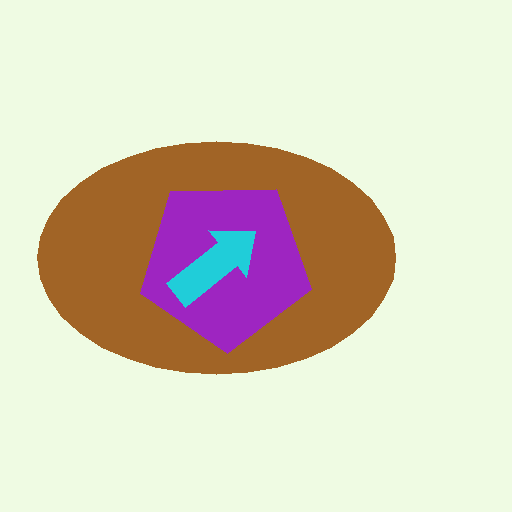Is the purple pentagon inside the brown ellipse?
Yes.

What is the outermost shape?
The brown ellipse.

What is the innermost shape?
The cyan arrow.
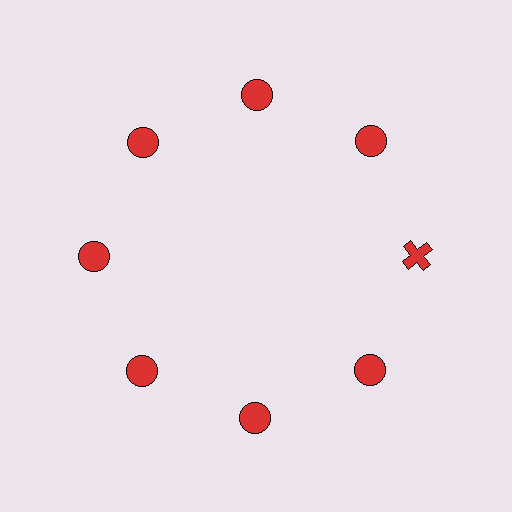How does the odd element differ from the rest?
It has a different shape: cross instead of circle.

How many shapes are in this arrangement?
There are 8 shapes arranged in a ring pattern.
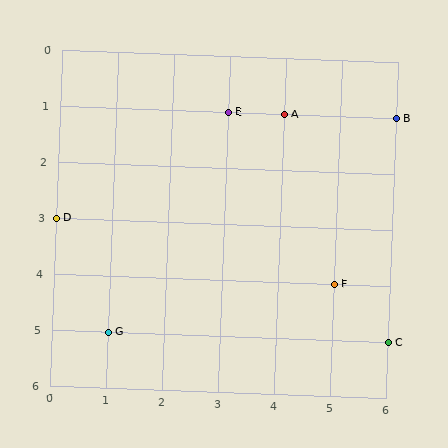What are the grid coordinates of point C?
Point C is at grid coordinates (6, 5).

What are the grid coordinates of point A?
Point A is at grid coordinates (4, 1).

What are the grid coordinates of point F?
Point F is at grid coordinates (5, 4).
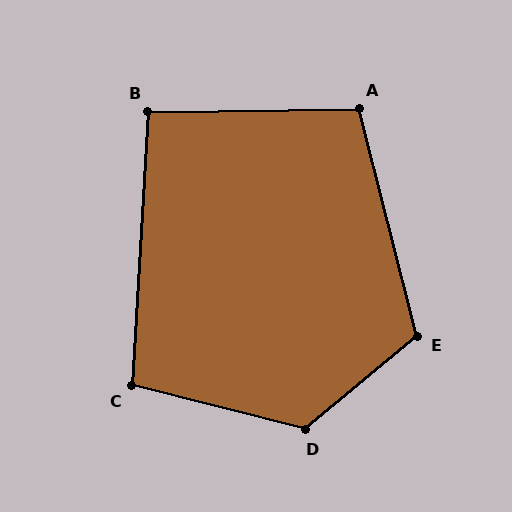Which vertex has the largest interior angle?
D, at approximately 126 degrees.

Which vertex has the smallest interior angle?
B, at approximately 94 degrees.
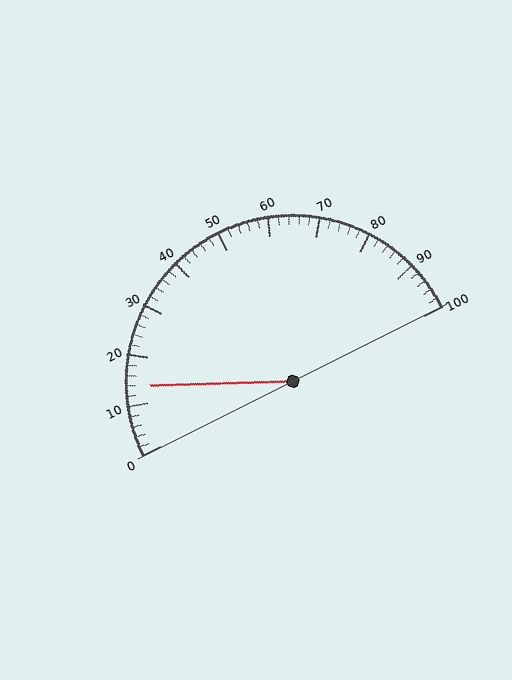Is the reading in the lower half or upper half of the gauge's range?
The reading is in the lower half of the range (0 to 100).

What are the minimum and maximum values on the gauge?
The gauge ranges from 0 to 100.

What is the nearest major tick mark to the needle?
The nearest major tick mark is 10.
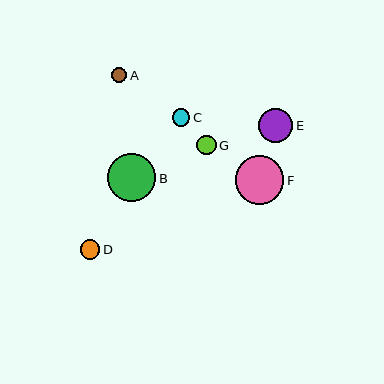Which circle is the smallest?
Circle A is the smallest with a size of approximately 16 pixels.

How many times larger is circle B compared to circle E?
Circle B is approximately 1.4 times the size of circle E.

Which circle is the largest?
Circle F is the largest with a size of approximately 49 pixels.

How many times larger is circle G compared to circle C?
Circle G is approximately 1.1 times the size of circle C.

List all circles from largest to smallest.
From largest to smallest: F, B, E, G, D, C, A.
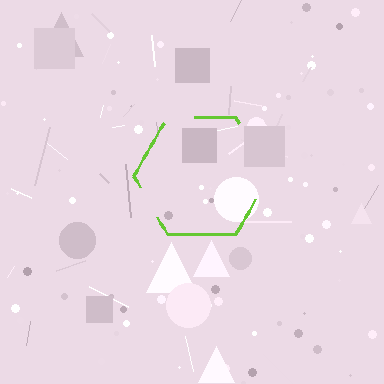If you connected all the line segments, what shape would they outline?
They would outline a hexagon.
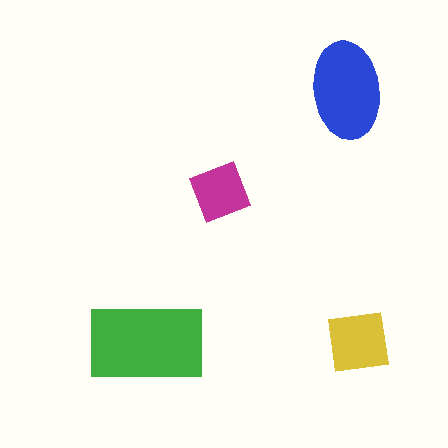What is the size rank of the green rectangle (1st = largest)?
1st.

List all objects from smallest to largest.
The magenta square, the yellow square, the blue ellipse, the green rectangle.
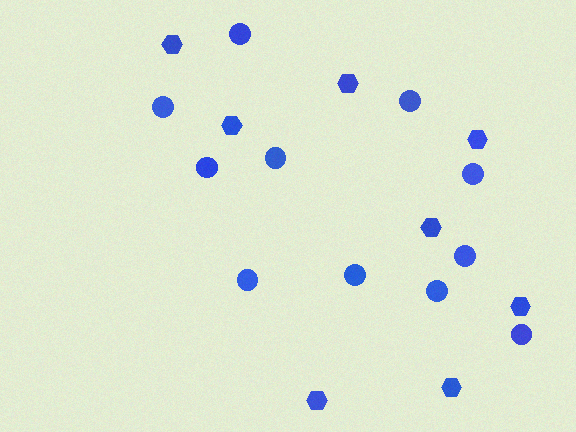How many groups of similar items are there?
There are 2 groups: one group of hexagons (8) and one group of circles (11).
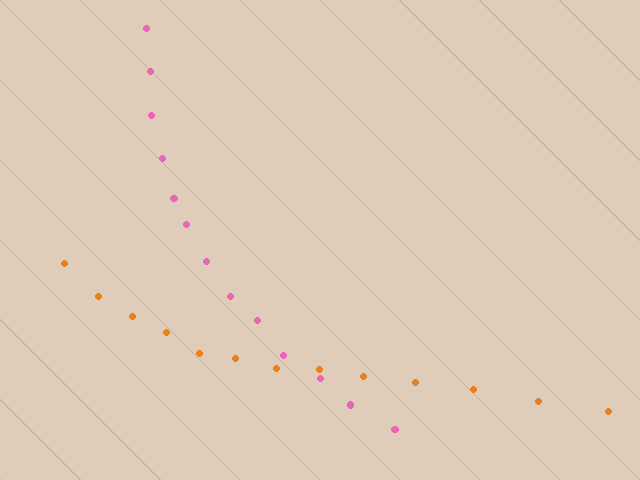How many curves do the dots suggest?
There are 2 distinct paths.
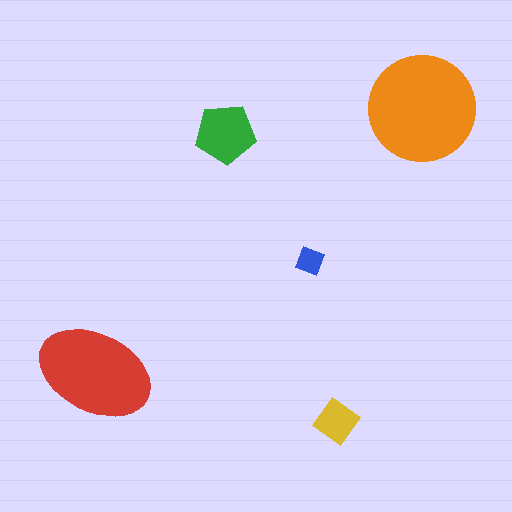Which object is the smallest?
The blue diamond.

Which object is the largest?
The orange circle.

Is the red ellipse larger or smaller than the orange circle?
Smaller.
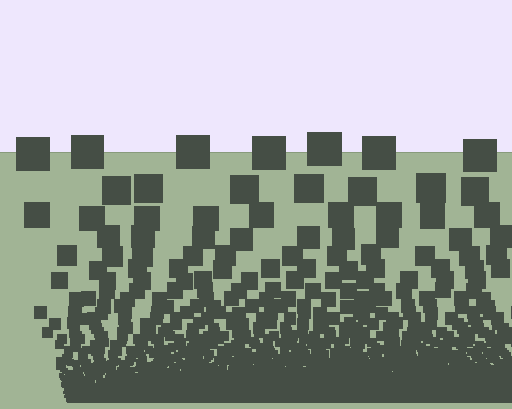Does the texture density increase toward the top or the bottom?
Density increases toward the bottom.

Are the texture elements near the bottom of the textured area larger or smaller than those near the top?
Smaller. The gradient is inverted — elements near the bottom are smaller and denser.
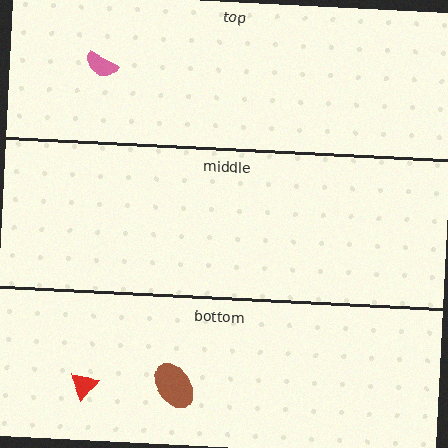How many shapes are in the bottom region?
2.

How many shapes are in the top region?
1.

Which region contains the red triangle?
The bottom region.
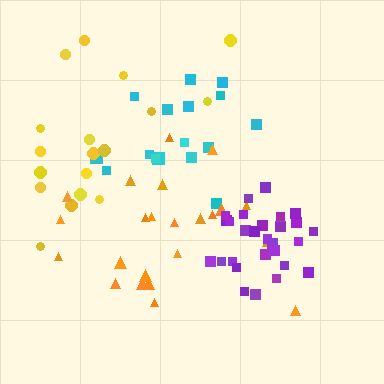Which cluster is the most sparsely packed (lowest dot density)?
Yellow.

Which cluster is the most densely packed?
Purple.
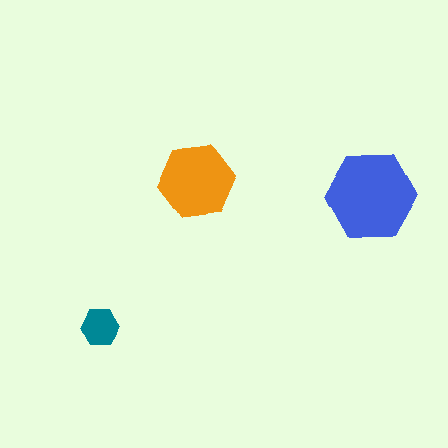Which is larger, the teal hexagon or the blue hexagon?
The blue one.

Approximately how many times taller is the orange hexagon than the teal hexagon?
About 2 times taller.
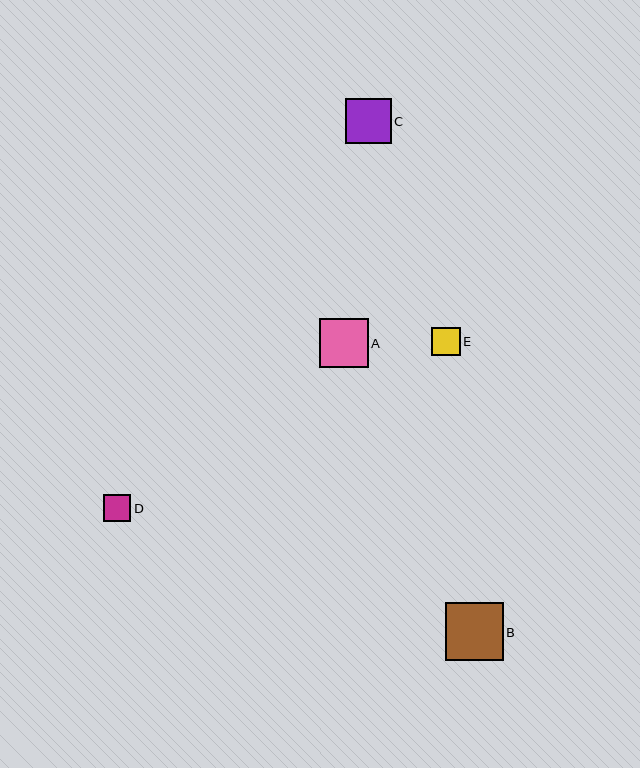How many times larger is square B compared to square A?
Square B is approximately 1.2 times the size of square A.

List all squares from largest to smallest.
From largest to smallest: B, A, C, E, D.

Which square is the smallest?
Square D is the smallest with a size of approximately 27 pixels.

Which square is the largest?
Square B is the largest with a size of approximately 58 pixels.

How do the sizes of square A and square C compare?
Square A and square C are approximately the same size.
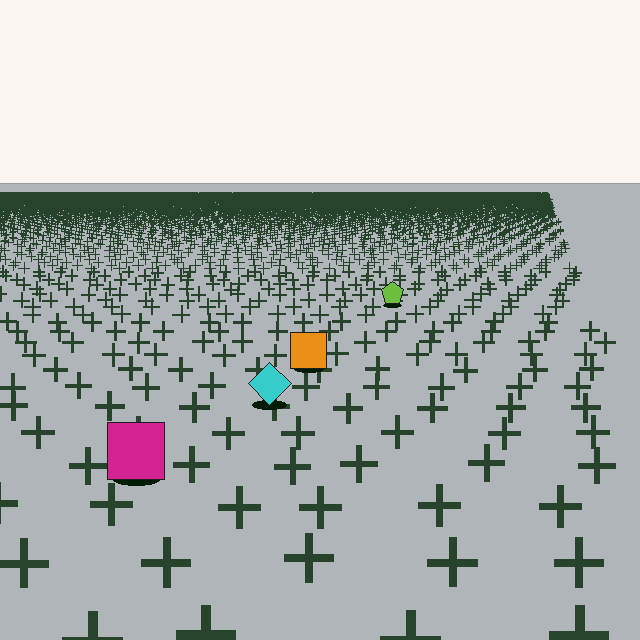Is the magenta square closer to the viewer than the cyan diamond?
Yes. The magenta square is closer — you can tell from the texture gradient: the ground texture is coarser near it.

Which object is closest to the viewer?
The magenta square is closest. The texture marks near it are larger and more spread out.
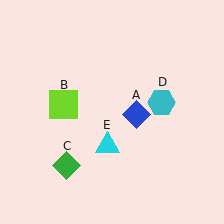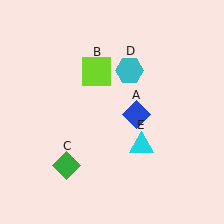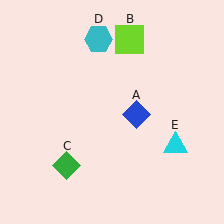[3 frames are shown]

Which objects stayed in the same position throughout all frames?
Blue diamond (object A) and green diamond (object C) remained stationary.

* * *

Task details - All of the data above should be quoted exactly, except for the pictures.

Full output -
Is the purple pentagon inside the brown ellipse?
Yes.

What is the outermost shape?
The brown ellipse.

What is the innermost shape?
The cyan arrow.
How does the odd element differ from the rest?
It has a different shape: cross instead of circle.

How many shapes are in this arrangement?
There are 8 shapes arranged in a ring pattern.
What are the grid coordinates of point C?
Point C is at grid coordinates (6, 5).

What are the grid coordinates of point A?
Point A is at grid coordinates (4, 1).

What are the grid coordinates of point F?
Point F is at grid coordinates (5, 4).
Which vertex has the largest interior angle?
D, at approximately 126 degrees.

Which vertex has the smallest interior angle?
B, at approximately 94 degrees.
Is the reading in the lower half or upper half of the gauge's range?
The reading is in the lower half of the range (0 to 100).

What are the minimum and maximum values on the gauge?
The gauge ranges from 0 to 100.

What is the nearest major tick mark to the needle?
The nearest major tick mark is 10.
Which circle is the smallest?
Circle A is the smallest with a size of approximately 16 pixels.

How many times larger is circle B compared to circle E?
Circle B is approximately 1.4 times the size of circle E.

Which circle is the largest?
Circle F is the largest with a size of approximately 49 pixels.

How many times larger is circle G compared to circle C?
Circle G is approximately 1.1 times the size of circle C.

List all circles from largest to smallest.
From largest to smallest: F, B, E, G, D, C, A.
If you connected all the line segments, what shape would they outline?
They would outline a hexagon.
What is the size rank of the green rectangle (1st = largest)?
1st.

List all objects from smallest to largest.
The magenta square, the yellow square, the blue ellipse, the green rectangle.
How many groups of similar items are there?
There are 2 groups: one group of hexagons (8) and one group of circles (11).
How many curves do the dots suggest?
There are 2 distinct paths.
Which object is the smallest?
The blue diamond.

Which object is the largest?
The orange circle.

Is the red ellipse larger or smaller than the orange circle?
Smaller.
Does the texture density increase toward the top or the bottom?
Density increases toward the bottom.

Are the texture elements near the bottom of the textured area larger or smaller than those near the top?
Smaller. The gradient is inverted — elements near the bottom are smaller and denser.
How many shapes are in the bottom region?
2.

How many shapes are in the top region?
1.

Which region contains the red triangle?
The bottom region.
Which cluster is the most sparsely packed (lowest dot density)?
Yellow.

Which cluster is the most densely packed?
Purple.
Which is larger, the teal hexagon or the blue hexagon?
The blue one.

Approximately how many times taller is the orange hexagon than the teal hexagon?
About 2 times taller.
How many times larger is square B compared to square A?
Square B is approximately 1.2 times the size of square A.

List all squares from largest to smallest.
From largest to smallest: B, A, C, E, D.

Which square is the smallest?
Square D is the smallest with a size of approximately 27 pixels.

Which square is the largest?
Square B is the largest with a size of approximately 58 pixels.

How do the sizes of square A and square C compare?
Square A and square C are approximately the same size.
Is the magenta square closer to the viewer than the cyan diamond?
Yes. The magenta square is closer — you can tell from the texture gradient: the ground texture is coarser near it.

Which object is closest to the viewer?
The magenta square is closest. The texture marks near it are larger and more spread out.
[3 frames are shown]

Which objects stayed in the same position throughout all frames?
Blue diamond (object A) and green diamond (object C) remained stationary.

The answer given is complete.